# The request
Leave out any picture and return the remaining listing below exactly as given.

# Records for this task
-- -- --
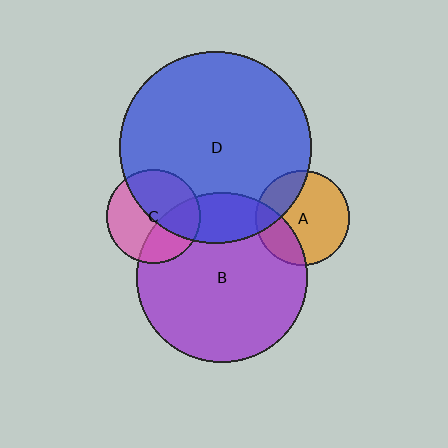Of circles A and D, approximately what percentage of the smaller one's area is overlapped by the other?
Approximately 25%.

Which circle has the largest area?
Circle D (blue).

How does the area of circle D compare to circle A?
Approximately 4.1 times.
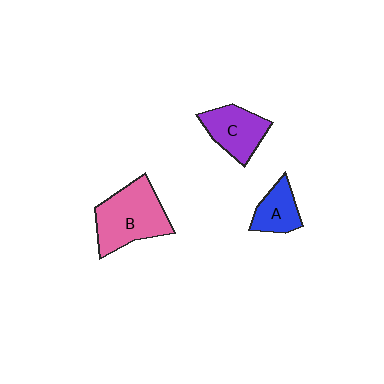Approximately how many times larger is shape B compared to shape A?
Approximately 2.0 times.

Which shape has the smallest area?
Shape A (blue).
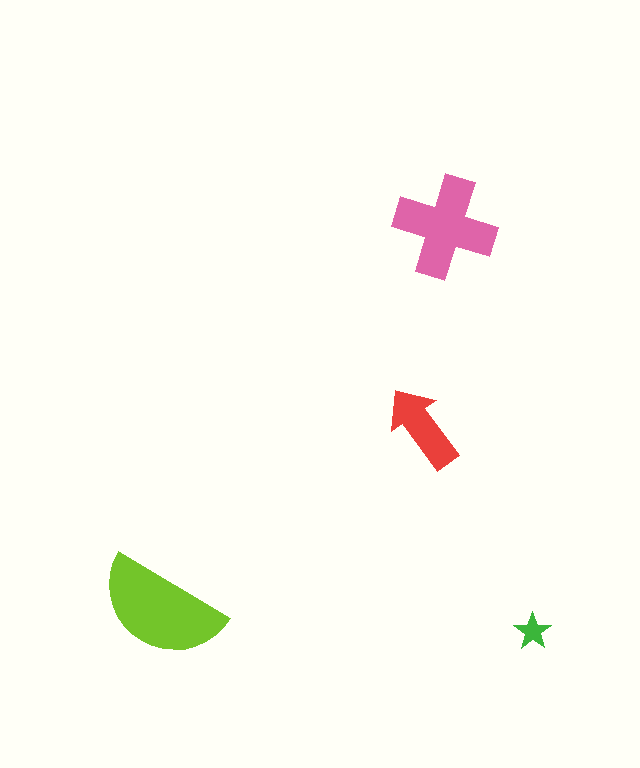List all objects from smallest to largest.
The green star, the red arrow, the pink cross, the lime semicircle.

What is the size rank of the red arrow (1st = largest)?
3rd.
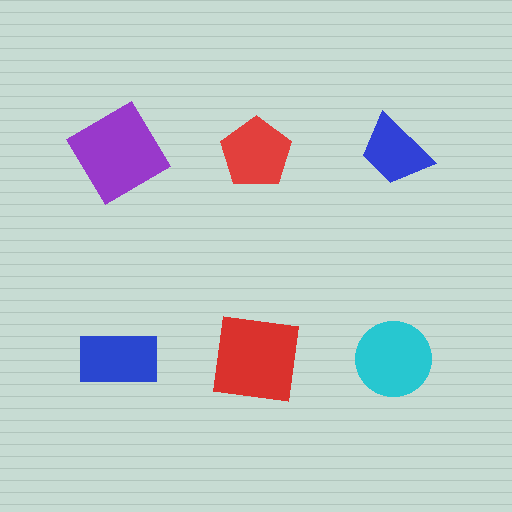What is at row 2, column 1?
A blue rectangle.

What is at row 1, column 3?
A blue trapezoid.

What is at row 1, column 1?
A purple diamond.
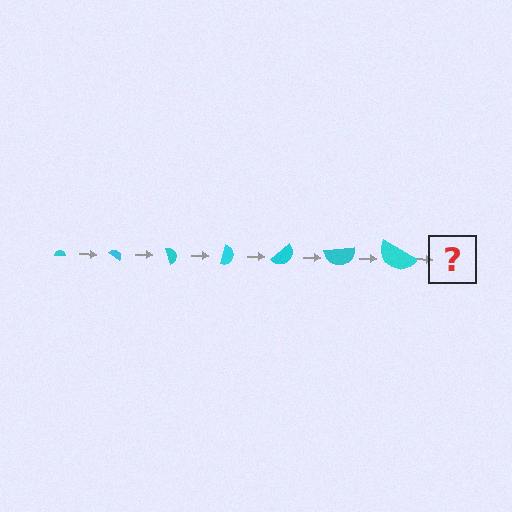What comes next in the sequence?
The next element should be a semicircle, larger than the previous one and rotated 245 degrees clockwise from the start.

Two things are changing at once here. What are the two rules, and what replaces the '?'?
The two rules are that the semicircle grows larger each step and it rotates 35 degrees clockwise each step. The '?' should be a semicircle, larger than the previous one and rotated 245 degrees clockwise from the start.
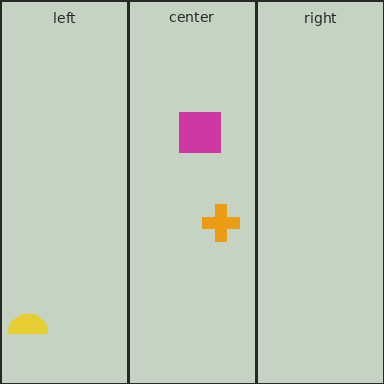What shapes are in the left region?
The yellow semicircle.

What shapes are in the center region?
The magenta square, the orange cross.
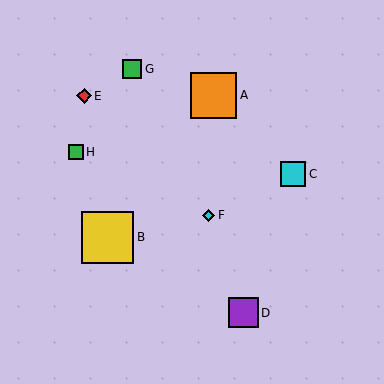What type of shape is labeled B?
Shape B is a yellow square.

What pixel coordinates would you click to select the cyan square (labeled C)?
Click at (293, 174) to select the cyan square C.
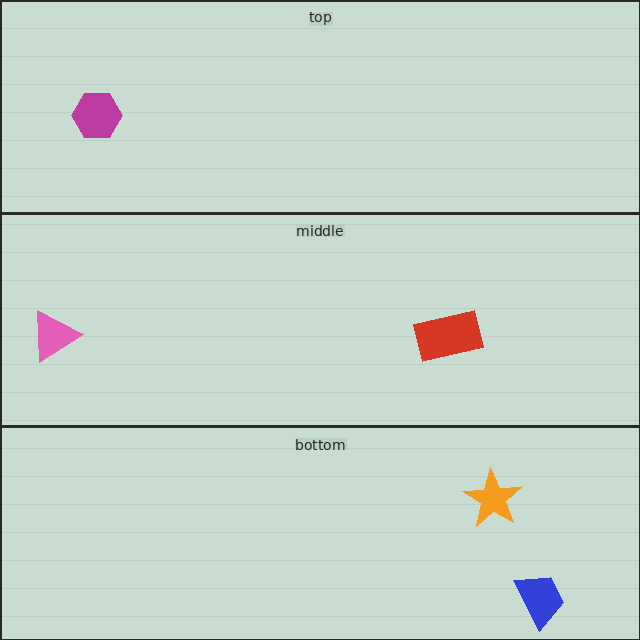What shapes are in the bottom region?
The orange star, the blue trapezoid.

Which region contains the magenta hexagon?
The top region.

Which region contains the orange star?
The bottom region.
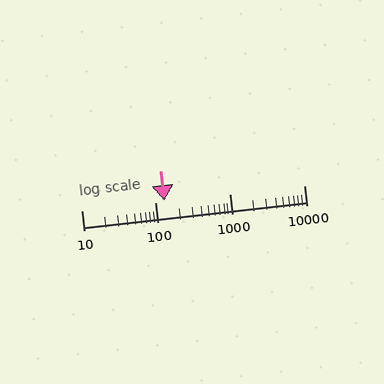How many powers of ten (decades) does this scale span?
The scale spans 3 decades, from 10 to 10000.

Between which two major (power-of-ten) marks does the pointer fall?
The pointer is between 100 and 1000.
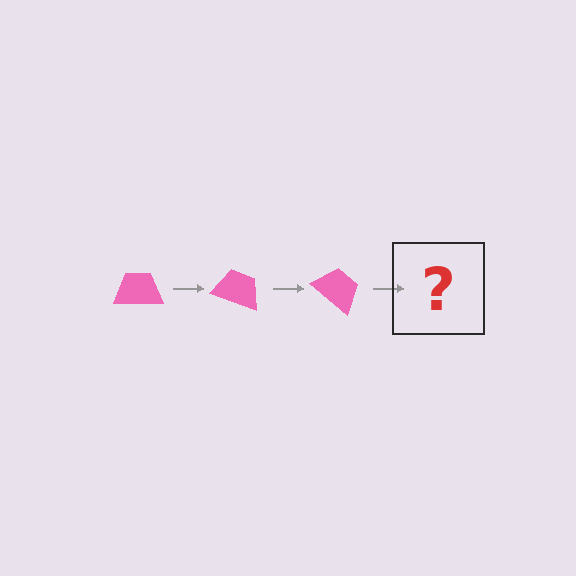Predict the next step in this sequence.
The next step is a pink trapezoid rotated 60 degrees clockwise.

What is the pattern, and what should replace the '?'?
The pattern is that the trapezoid rotates 20 degrees clockwise each step. The '?' should be a pink trapezoid rotated 60 degrees clockwise.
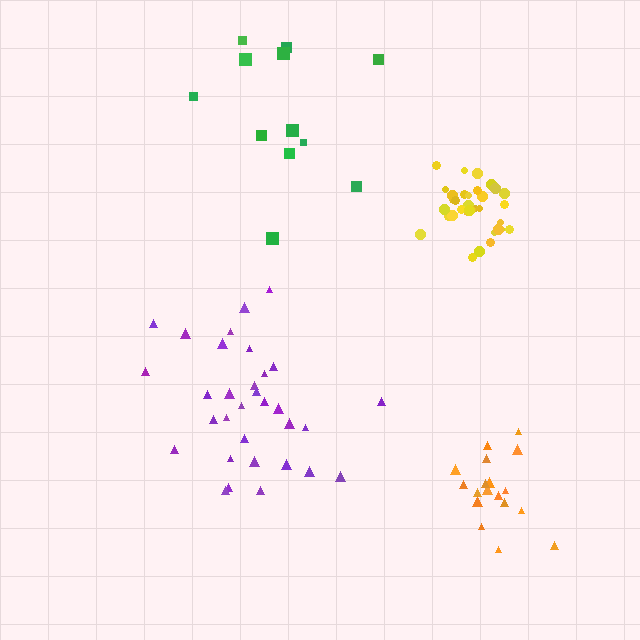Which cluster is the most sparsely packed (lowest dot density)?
Green.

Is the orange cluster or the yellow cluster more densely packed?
Yellow.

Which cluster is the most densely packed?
Yellow.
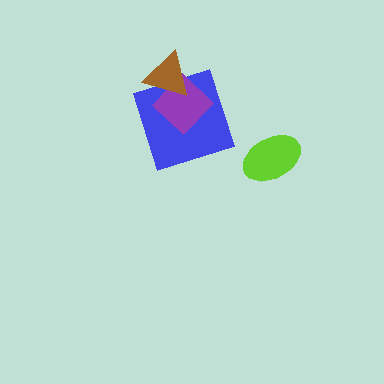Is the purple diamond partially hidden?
Yes, it is partially covered by another shape.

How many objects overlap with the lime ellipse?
0 objects overlap with the lime ellipse.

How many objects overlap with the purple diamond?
2 objects overlap with the purple diamond.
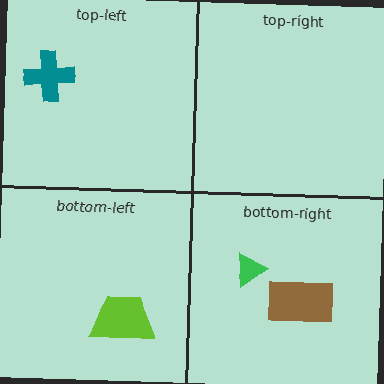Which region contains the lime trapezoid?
The bottom-left region.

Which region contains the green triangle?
The bottom-right region.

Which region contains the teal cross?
The top-left region.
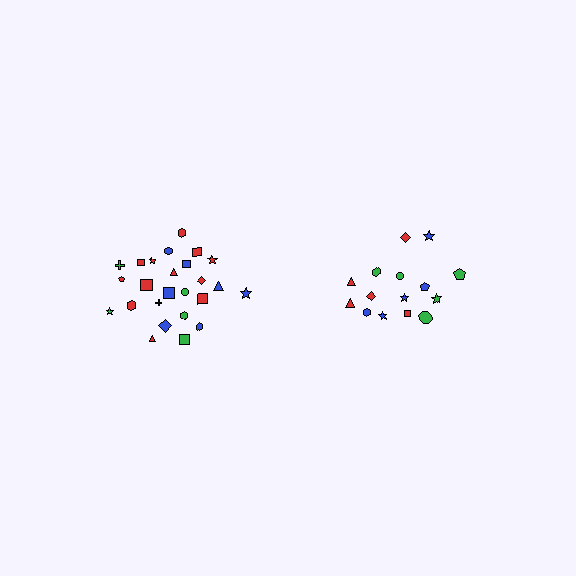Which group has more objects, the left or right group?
The left group.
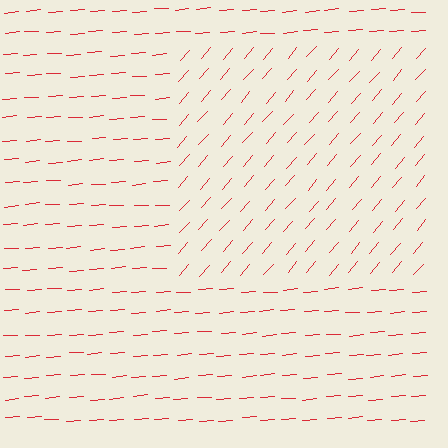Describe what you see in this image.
The image is filled with small red line segments. A rectangle region in the image has lines oriented differently from the surrounding lines, creating a visible texture boundary.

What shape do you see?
I see a rectangle.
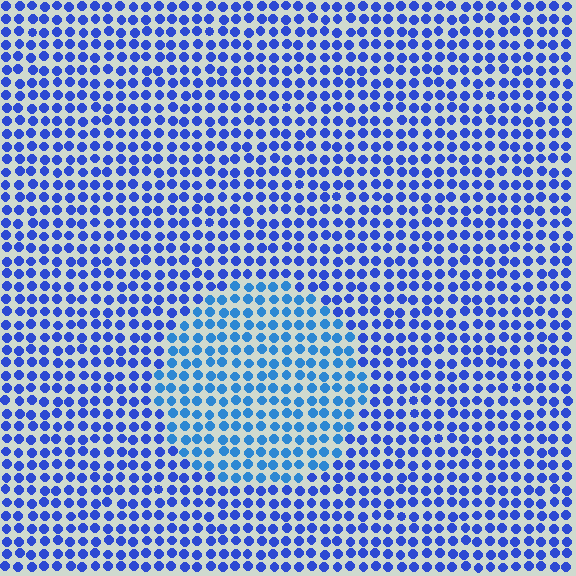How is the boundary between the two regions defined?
The boundary is defined purely by a slight shift in hue (about 23 degrees). Spacing, size, and orientation are identical on both sides.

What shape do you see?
I see a circle.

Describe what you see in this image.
The image is filled with small blue elements in a uniform arrangement. A circle-shaped region is visible where the elements are tinted to a slightly different hue, forming a subtle color boundary.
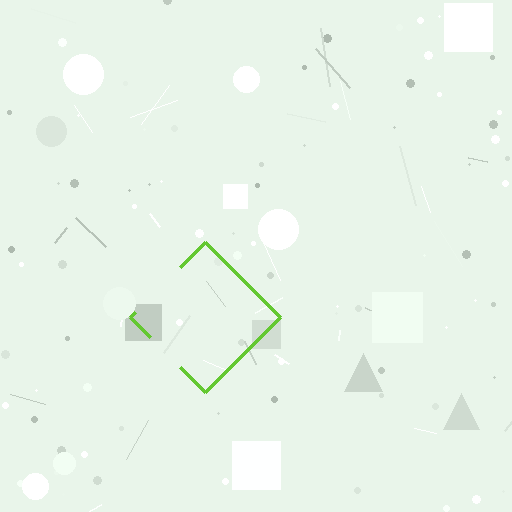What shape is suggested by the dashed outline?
The dashed outline suggests a diamond.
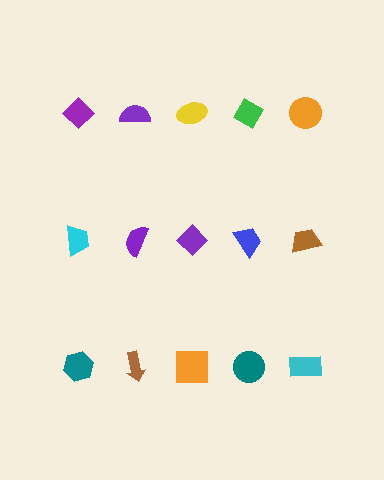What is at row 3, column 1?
A teal hexagon.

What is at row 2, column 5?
A brown trapezoid.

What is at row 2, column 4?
A blue trapezoid.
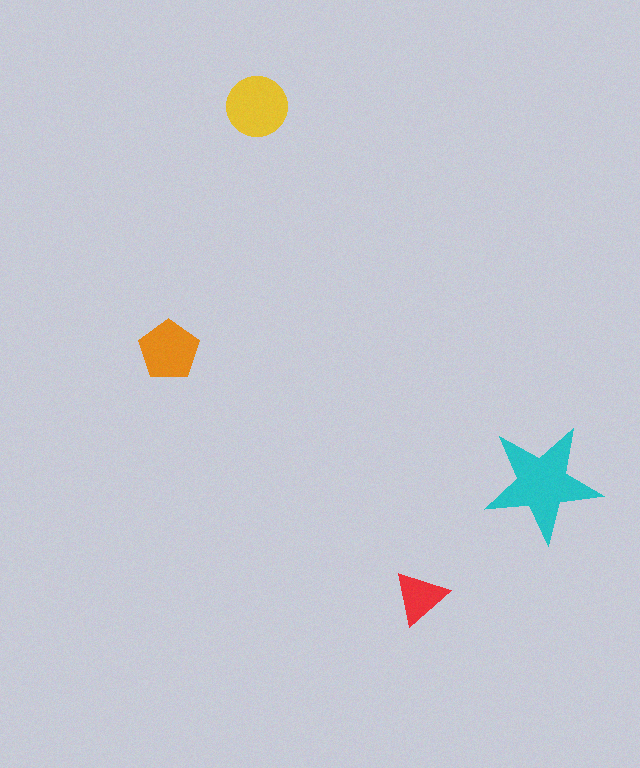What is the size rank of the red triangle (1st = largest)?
4th.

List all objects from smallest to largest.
The red triangle, the orange pentagon, the yellow circle, the cyan star.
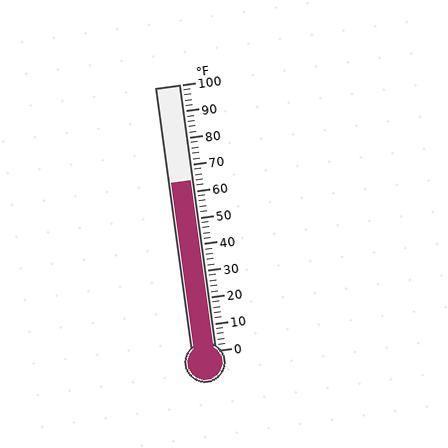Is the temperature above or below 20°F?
The temperature is above 20°F.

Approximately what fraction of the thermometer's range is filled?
The thermometer is filled to approximately 65% of its range.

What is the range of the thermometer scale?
The thermometer scale ranges from 0°F to 100°F.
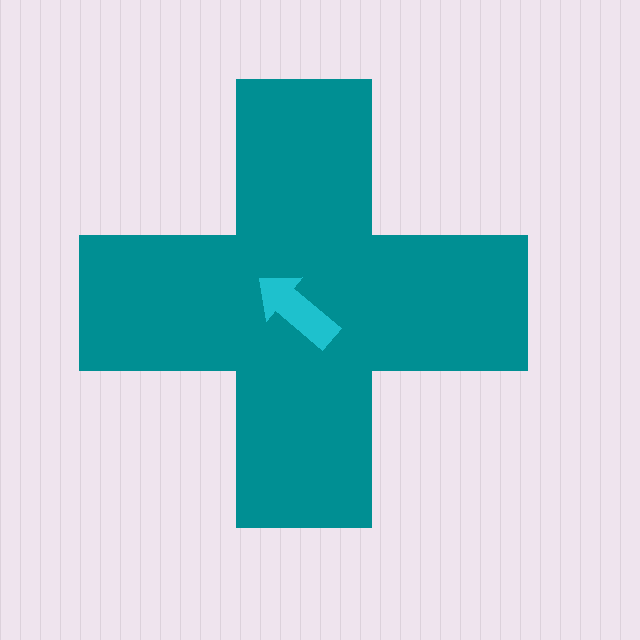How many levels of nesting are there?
2.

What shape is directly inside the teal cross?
The cyan arrow.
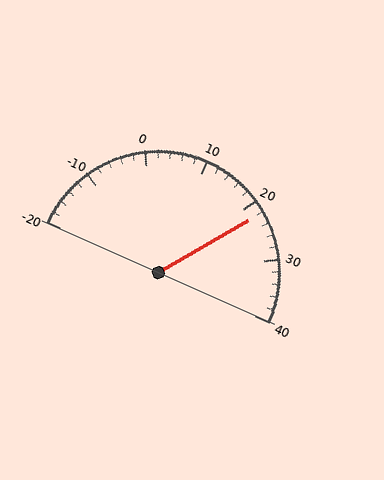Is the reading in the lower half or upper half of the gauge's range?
The reading is in the upper half of the range (-20 to 40).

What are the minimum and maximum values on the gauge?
The gauge ranges from -20 to 40.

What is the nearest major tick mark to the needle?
The nearest major tick mark is 20.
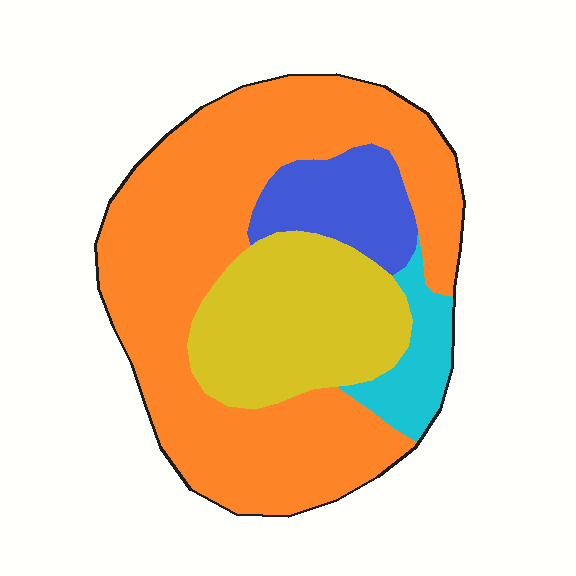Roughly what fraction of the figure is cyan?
Cyan takes up about one tenth (1/10) of the figure.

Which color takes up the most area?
Orange, at roughly 60%.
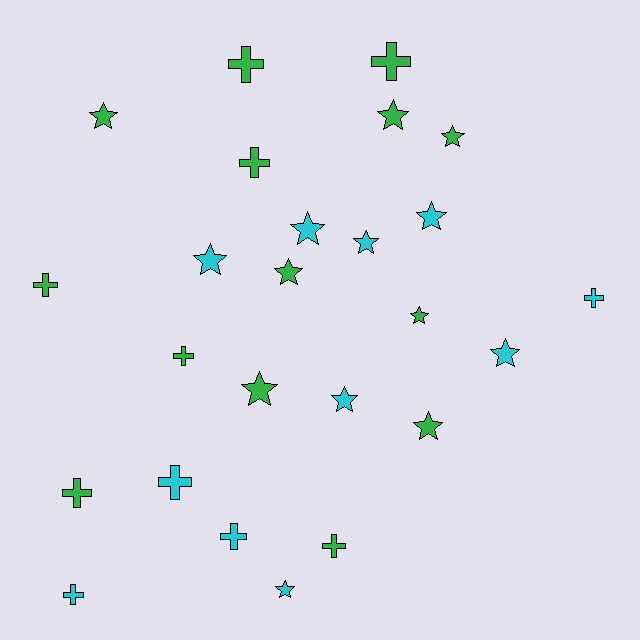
-- -- --
# Task solution
Of circles A and D, approximately what percentage of the smaller one's area is overlapped by the other?
Approximately 25%.

Which circle has the largest area?
Circle D (blue).

How does the area of circle D compare to circle A?
Approximately 4.1 times.
Approximately how many times larger is shape B compared to shape A?
Approximately 2.0 times.

Which shape has the smallest area?
Shape A (blue).
List all objects from smallest to largest.
The green star, the red arrow, the pink cross, the lime semicircle.

What is the size rank of the red arrow (1st = largest)?
3rd.
What is at row 2, column 1?
A blue rectangle.

What is at row 1, column 3?
A blue trapezoid.

What is at row 1, column 1?
A purple diamond.
What comes next in the sequence?
The next element should be a semicircle, larger than the previous one and rotated 245 degrees clockwise from the start.

Two things are changing at once here. What are the two rules, and what replaces the '?'?
The two rules are that the semicircle grows larger each step and it rotates 35 degrees clockwise each step. The '?' should be a semicircle, larger than the previous one and rotated 245 degrees clockwise from the start.
What shapes are in the left region?
The yellow semicircle.

What shapes are in the center region?
The magenta square, the orange cross.
What type of shape is labeled B?
Shape B is a yellow square.

What pixel coordinates would you click to select the cyan square (labeled C)?
Click at (293, 174) to select the cyan square C.
What shapes are in the bottom region?
The orange star, the blue trapezoid.

Which region contains the magenta hexagon?
The top region.

Which region contains the orange star?
The bottom region.
How many powers of ten (decades) does this scale span?
The scale spans 3 decades, from 10 to 10000.

Between which two major (power-of-ten) marks does the pointer fall?
The pointer is between 100 and 1000.
Predict the next step in this sequence.
The next step is a pink trapezoid rotated 60 degrees clockwise.

What is the pattern, and what should replace the '?'?
The pattern is that the trapezoid rotates 20 degrees clockwise each step. The '?' should be a pink trapezoid rotated 60 degrees clockwise.
Which cluster is the most sparsely packed (lowest dot density)?
Green.

Is the orange cluster or the yellow cluster more densely packed?
Yellow.

Which cluster is the most densely packed?
Yellow.
Is the purple diamond partially hidden?
Yes, it is partially covered by another shape.

How many objects overlap with the lime ellipse?
0 objects overlap with the lime ellipse.

How many objects overlap with the purple diamond?
2 objects overlap with the purple diamond.
Which region contains the lime trapezoid?
The bottom-left region.

Which region contains the green triangle?
The bottom-right region.

Which region contains the teal cross?
The top-left region.
Which group has more objects, the left or right group?
The left group.
Describe what you see in this image.
The image is filled with small red line segments. A rectangle region in the image has lines oriented differently from the surrounding lines, creating a visible texture boundary.

What shape do you see?
I see a rectangle.
How is the boundary between the two regions defined?
The boundary is defined purely by a slight shift in hue (about 23 degrees). Spacing, size, and orientation are identical on both sides.

What shape do you see?
I see a circle.

Describe what you see in this image.
The image is filled with small blue elements in a uniform arrangement. A circle-shaped region is visible where the elements are tinted to a slightly different hue, forming a subtle color boundary.
What shape is suggested by the dashed outline?
The dashed outline suggests a diamond.
What is at row 3, column 1?
A teal hexagon.

What is at row 2, column 5?
A brown trapezoid.

What is at row 2, column 4?
A blue trapezoid.
What is the size rank of the red triangle (1st = largest)?
4th.

List all objects from smallest to largest.
The red triangle, the orange pentagon, the yellow circle, the cyan star.
Is the temperature above or below 20°F?
The temperature is above 20°F.

Approximately what fraction of the thermometer's range is filled?
The thermometer is filled to approximately 65% of its range.

What is the range of the thermometer scale?
The thermometer scale ranges from 0°F to 100°F.
How many levels of nesting are there?
2.

What shape is directly inside the teal cross?
The cyan arrow.
Is the reading in the lower half or upper half of the gauge's range?
The reading is in the upper half of the range (-20 to 40).

What are the minimum and maximum values on the gauge?
The gauge ranges from -20 to 40.

What is the nearest major tick mark to the needle?
The nearest major tick mark is 20.
Roughly what fraction of the figure is cyan?
Cyan takes up about one tenth (1/10) of the figure.

Which color takes up the most area?
Orange, at roughly 60%.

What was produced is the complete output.